--- Start ---

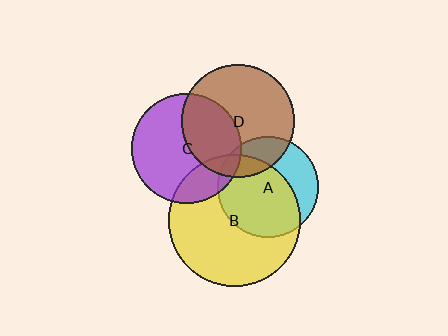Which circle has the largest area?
Circle B (yellow).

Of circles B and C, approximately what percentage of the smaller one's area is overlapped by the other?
Approximately 20%.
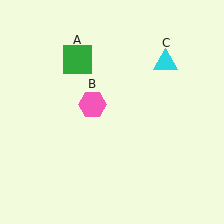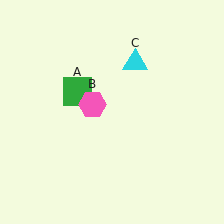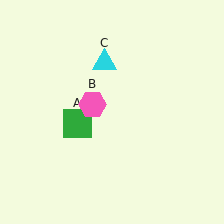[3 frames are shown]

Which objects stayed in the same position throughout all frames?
Pink hexagon (object B) remained stationary.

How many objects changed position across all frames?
2 objects changed position: green square (object A), cyan triangle (object C).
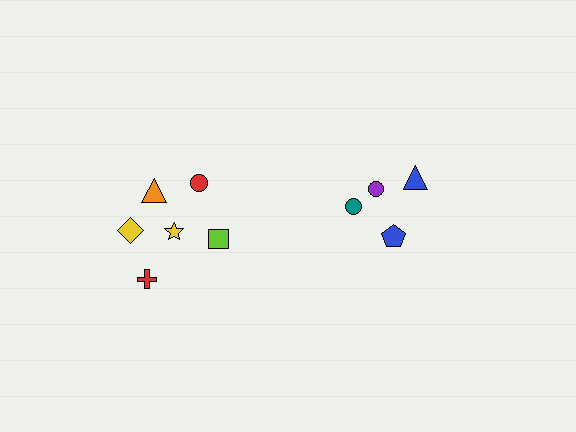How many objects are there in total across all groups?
There are 10 objects.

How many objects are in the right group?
There are 4 objects.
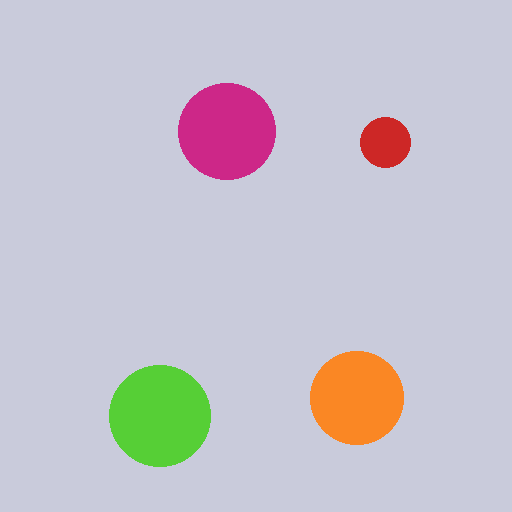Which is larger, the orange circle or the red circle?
The orange one.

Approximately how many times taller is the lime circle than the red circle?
About 2 times taller.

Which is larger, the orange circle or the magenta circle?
The magenta one.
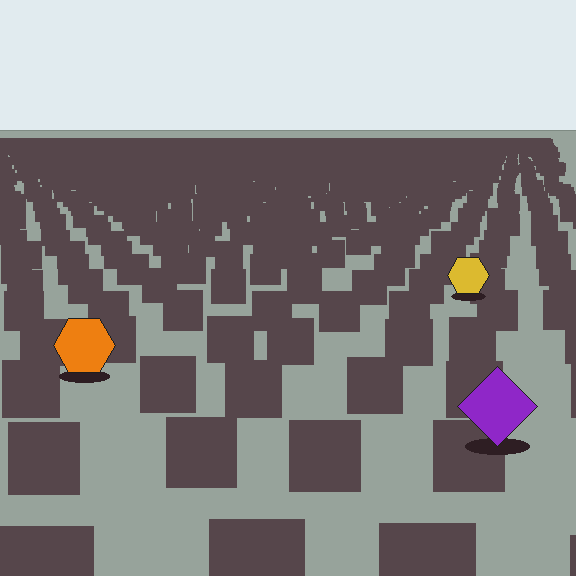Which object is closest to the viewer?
The purple diamond is closest. The texture marks near it are larger and more spread out.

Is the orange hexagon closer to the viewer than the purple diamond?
No. The purple diamond is closer — you can tell from the texture gradient: the ground texture is coarser near it.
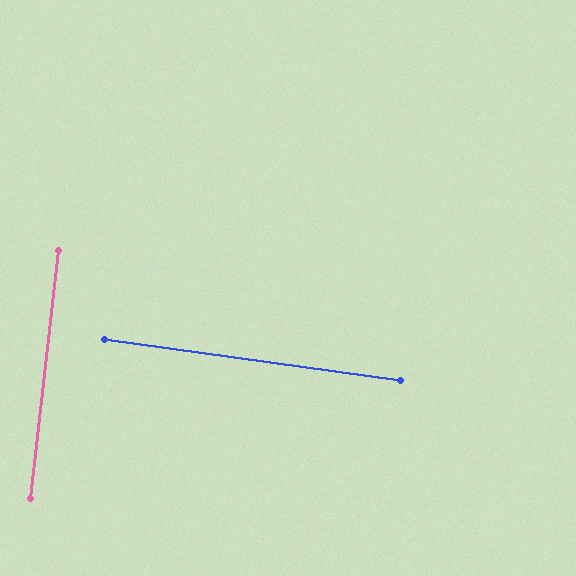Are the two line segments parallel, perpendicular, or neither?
Perpendicular — they meet at approximately 89°.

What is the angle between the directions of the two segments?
Approximately 89 degrees.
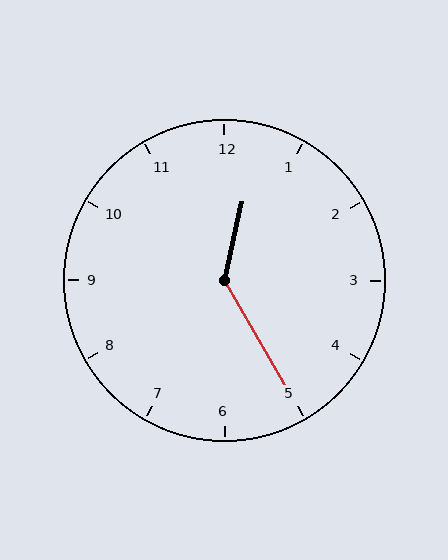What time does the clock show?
12:25.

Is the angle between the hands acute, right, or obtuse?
It is obtuse.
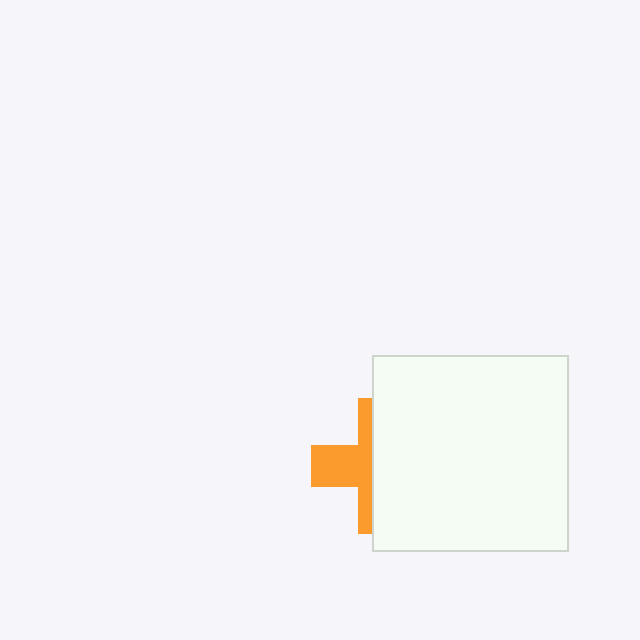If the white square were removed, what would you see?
You would see the complete orange cross.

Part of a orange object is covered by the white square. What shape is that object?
It is a cross.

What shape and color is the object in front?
The object in front is a white square.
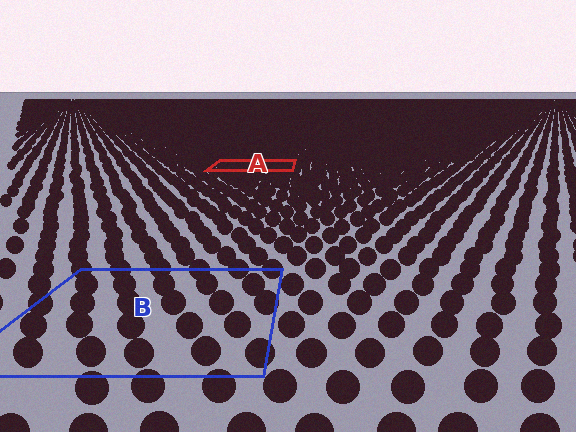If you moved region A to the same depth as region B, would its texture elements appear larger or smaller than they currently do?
They would appear larger. At a closer depth, the same texture elements are projected at a bigger on-screen size.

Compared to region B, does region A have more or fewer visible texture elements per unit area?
Region A has more texture elements per unit area — they are packed more densely because it is farther away.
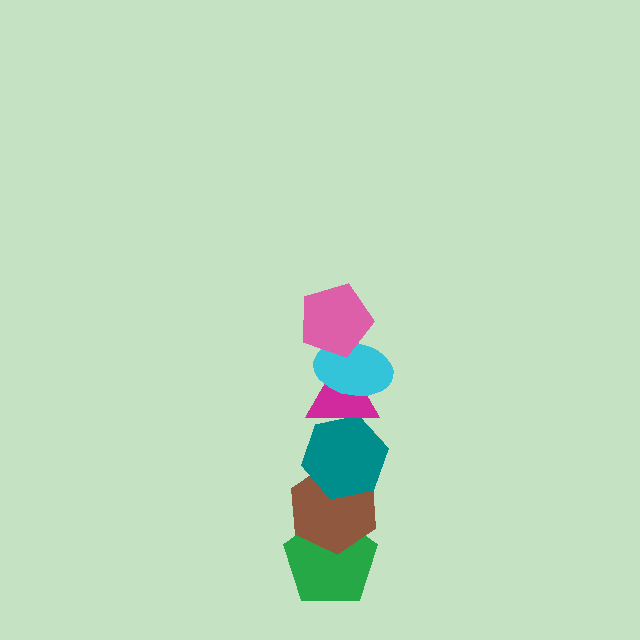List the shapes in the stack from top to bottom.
From top to bottom: the pink pentagon, the cyan ellipse, the magenta triangle, the teal hexagon, the brown hexagon, the green pentagon.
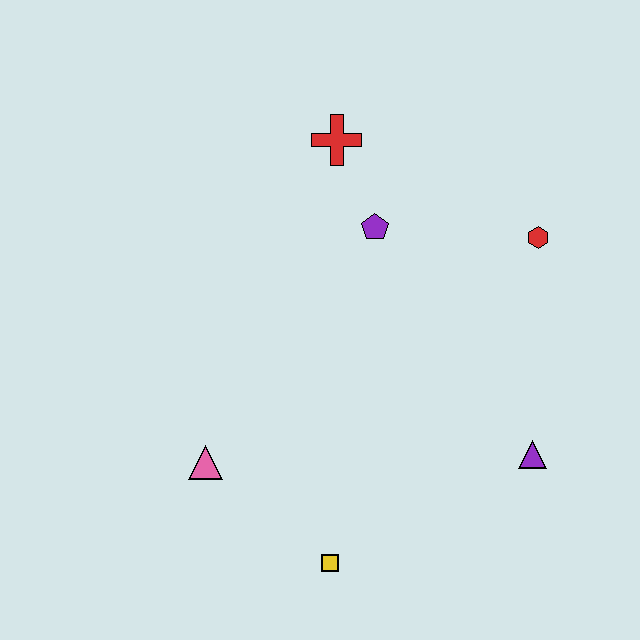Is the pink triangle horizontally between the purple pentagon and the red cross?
No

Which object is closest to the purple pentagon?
The red cross is closest to the purple pentagon.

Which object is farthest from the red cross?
The yellow square is farthest from the red cross.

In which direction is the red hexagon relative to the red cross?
The red hexagon is to the right of the red cross.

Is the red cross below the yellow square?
No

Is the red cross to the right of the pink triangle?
Yes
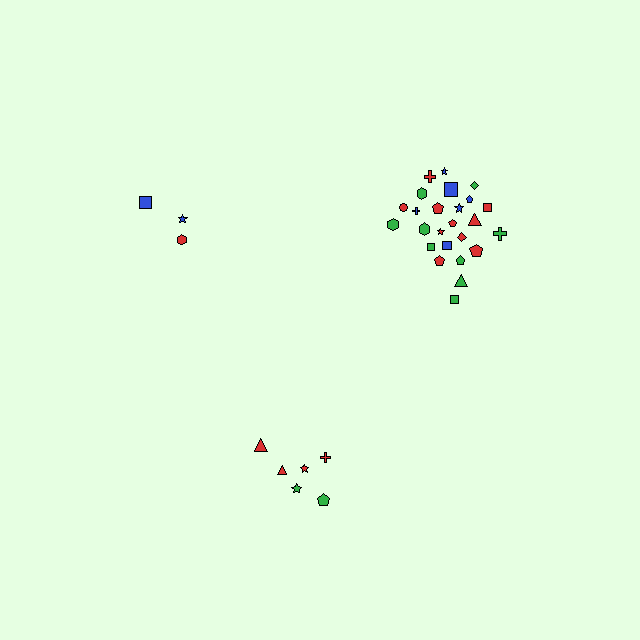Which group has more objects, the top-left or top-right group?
The top-right group.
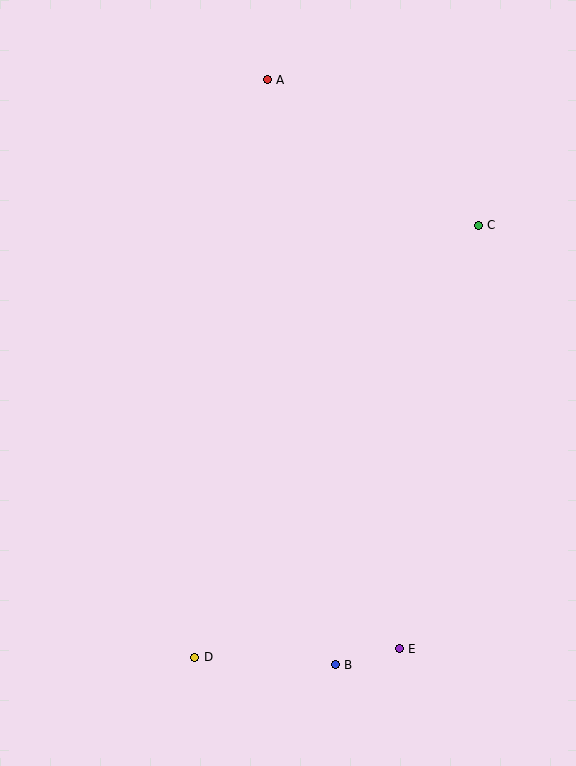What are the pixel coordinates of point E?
Point E is at (399, 649).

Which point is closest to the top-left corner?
Point A is closest to the top-left corner.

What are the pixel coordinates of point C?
Point C is at (478, 225).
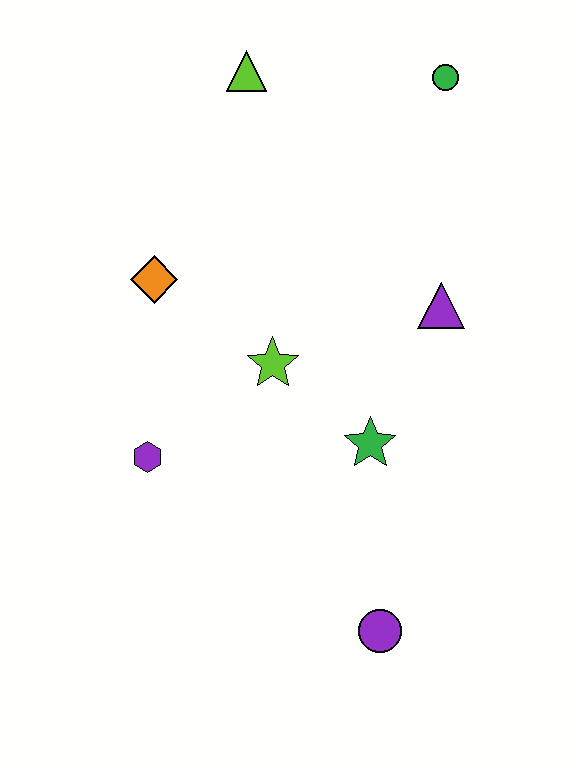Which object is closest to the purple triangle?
The green star is closest to the purple triangle.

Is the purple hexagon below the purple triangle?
Yes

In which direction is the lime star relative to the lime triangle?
The lime star is below the lime triangle.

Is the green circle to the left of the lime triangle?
No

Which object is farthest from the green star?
The lime triangle is farthest from the green star.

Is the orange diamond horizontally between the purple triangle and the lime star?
No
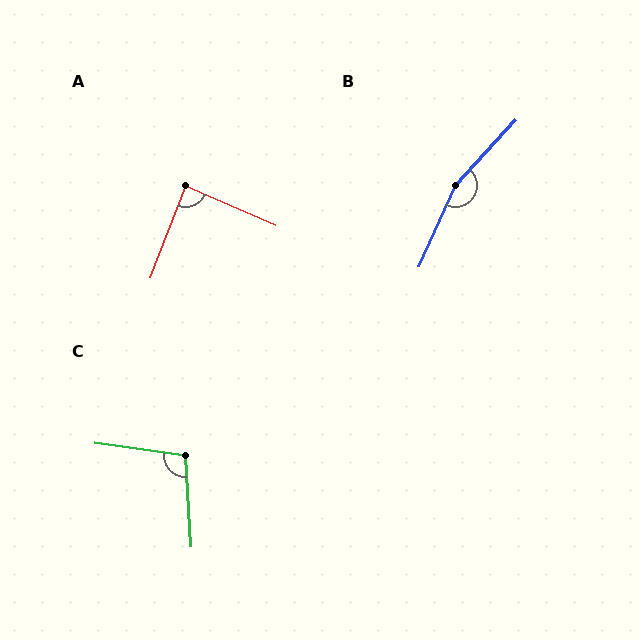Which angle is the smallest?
A, at approximately 87 degrees.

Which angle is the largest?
B, at approximately 161 degrees.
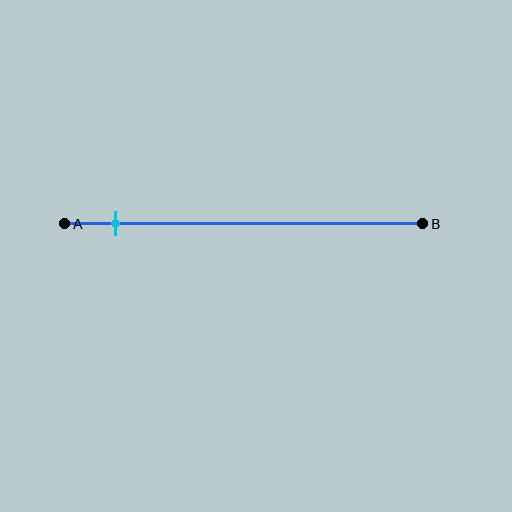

--- End ---

EXERCISE OBJECTIVE: Each entry gets copied exactly; the pictures stay out.

COMPLETE RESPONSE:
Which circle has the largest area?
Circle B (yellow).

Of circles B and C, approximately what percentage of the smaller one's area is overlapped by the other?
Approximately 20%.
[3 frames are shown]

Which objects stayed in the same position throughout all frames?
Pink hexagon (object B) remained stationary.

How many objects changed position across all frames?
2 objects changed position: green square (object A), cyan triangle (object C).
How many objects are there in total across all groups?
There are 10 objects.

How many objects are in the right group?
There are 4 objects.
Which is larger, the orange circle or the red circle?
The orange one.

Approximately how many times taller is the lime circle than the red circle?
About 2 times taller.

Which is larger, the orange circle or the magenta circle?
The magenta one.
Which object is closest to the viewer?
The purple diamond is closest. The texture marks near it are larger and more spread out.

Is the orange hexagon closer to the viewer than the purple diamond?
No. The purple diamond is closer — you can tell from the texture gradient: the ground texture is coarser near it.
Are the two line segments parallel, perpendicular, or neither?
Perpendicular — they meet at approximately 89°.

What is the angle between the directions of the two segments?
Approximately 89 degrees.
What time does the clock show?
12:25.

Is the angle between the hands acute, right, or obtuse?
It is obtuse.
If the white square were removed, what would you see?
You would see the complete orange cross.

Part of a orange object is covered by the white square. What shape is that object?
It is a cross.

What shape and color is the object in front?
The object in front is a white square.
If you moved region A to the same depth as region B, would its texture elements appear larger or smaller than they currently do?
They would appear larger. At a closer depth, the same texture elements are projected at a bigger on-screen size.

Compared to region B, does region A have more or fewer visible texture elements per unit area?
Region A has more texture elements per unit area — they are packed more densely because it is farther away.
List the shapes in the stack from top to bottom.
From top to bottom: the pink pentagon, the cyan ellipse, the magenta triangle, the teal hexagon, the brown hexagon, the green pentagon.
Is the pink triangle horizontally between the purple pentagon and the red cross?
No

Which object is closest to the purple pentagon?
The red cross is closest to the purple pentagon.

Which object is farthest from the red cross?
The yellow square is farthest from the red cross.

In which direction is the red hexagon relative to the red cross?
The red hexagon is to the right of the red cross.

Is the red cross below the yellow square?
No

Is the red cross to the right of the pink triangle?
Yes
Which group has more objects, the top-left or top-right group?
The top-right group.
What are the pixel coordinates of point E?
Point E is at (399, 649).

Which point is closest to the top-left corner?
Point A is closest to the top-left corner.

What are the pixel coordinates of point C?
Point C is at (478, 225).
Which object is closest to the purple triangle?
The green star is closest to the purple triangle.

Is the purple hexagon below the purple triangle?
Yes

In which direction is the lime star relative to the lime triangle?
The lime star is below the lime triangle.

Is the green circle to the left of the lime triangle?
No

Which object is farthest from the green star?
The lime triangle is farthest from the green star.

Is the orange diamond horizontally between the purple triangle and the lime star?
No
Which angle is the smallest?
A, at approximately 87 degrees.

Which angle is the largest?
B, at approximately 161 degrees.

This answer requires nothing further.